#### Directions
Transcribe only part of the material below: the lines from the one containing "How many curves do the dots suggest?" through the one containing "Which object is the smallest?", inclusive, exactly as written.
** BEGIN Data extract **
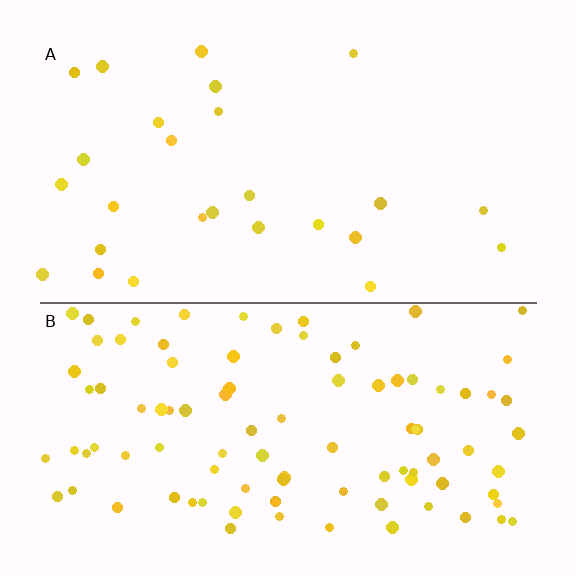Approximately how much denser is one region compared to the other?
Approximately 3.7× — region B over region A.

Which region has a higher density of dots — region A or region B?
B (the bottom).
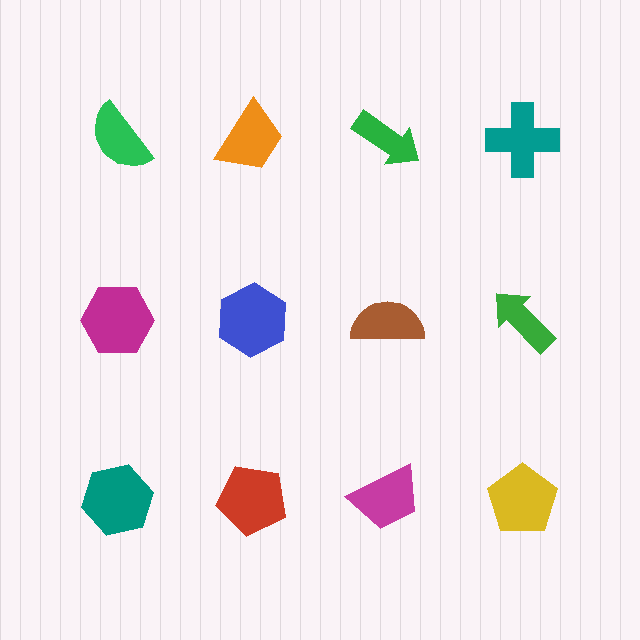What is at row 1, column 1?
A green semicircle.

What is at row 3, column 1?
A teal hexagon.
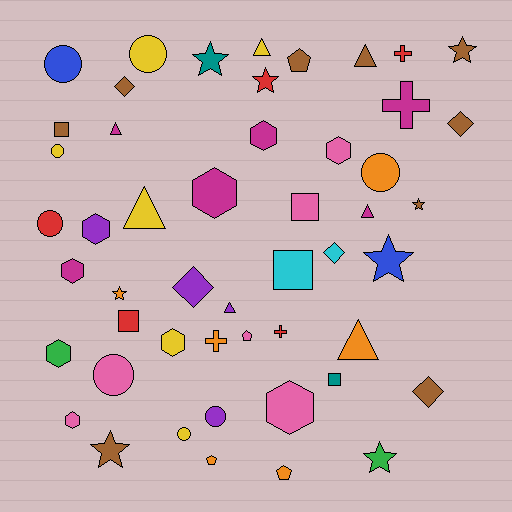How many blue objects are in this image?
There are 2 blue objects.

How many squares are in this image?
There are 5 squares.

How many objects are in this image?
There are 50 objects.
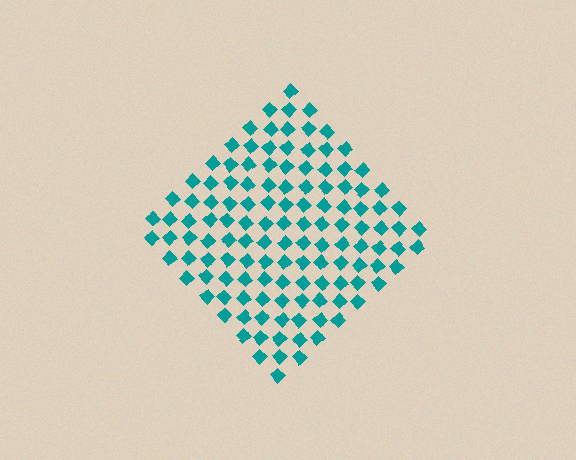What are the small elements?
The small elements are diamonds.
** END Data extract **
** BEGIN Data extract **
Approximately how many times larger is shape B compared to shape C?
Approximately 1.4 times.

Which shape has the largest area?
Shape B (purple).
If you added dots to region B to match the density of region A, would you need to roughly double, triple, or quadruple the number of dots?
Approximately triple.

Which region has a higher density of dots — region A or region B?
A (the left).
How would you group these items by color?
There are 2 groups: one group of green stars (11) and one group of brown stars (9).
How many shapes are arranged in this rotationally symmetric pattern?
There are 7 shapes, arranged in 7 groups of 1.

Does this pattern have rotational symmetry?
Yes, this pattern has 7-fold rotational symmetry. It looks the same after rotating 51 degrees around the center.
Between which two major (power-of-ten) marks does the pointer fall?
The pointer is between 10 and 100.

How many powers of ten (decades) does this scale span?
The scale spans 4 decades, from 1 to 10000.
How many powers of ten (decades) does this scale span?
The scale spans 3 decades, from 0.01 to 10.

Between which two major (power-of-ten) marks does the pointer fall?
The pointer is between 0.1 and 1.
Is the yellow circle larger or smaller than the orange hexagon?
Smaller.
** END Data extract **
** BEGIN Data extract **
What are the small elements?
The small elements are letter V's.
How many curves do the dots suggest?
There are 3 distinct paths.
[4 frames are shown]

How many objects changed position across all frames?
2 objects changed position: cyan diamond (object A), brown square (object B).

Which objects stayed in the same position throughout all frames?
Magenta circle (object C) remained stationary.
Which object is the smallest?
** END Data extract **
#### Answer to this task
How many curves do the dots suggest?
There are 3 distinct paths.
[4 frames are shown]

How many objects changed position across all frames?
2 objects changed position: cyan diamond (object A), brown square (object B).

Which objects stayed in the same position throughout all frames?
Magenta circle (object C) remained stationary.
Which object is the smallest?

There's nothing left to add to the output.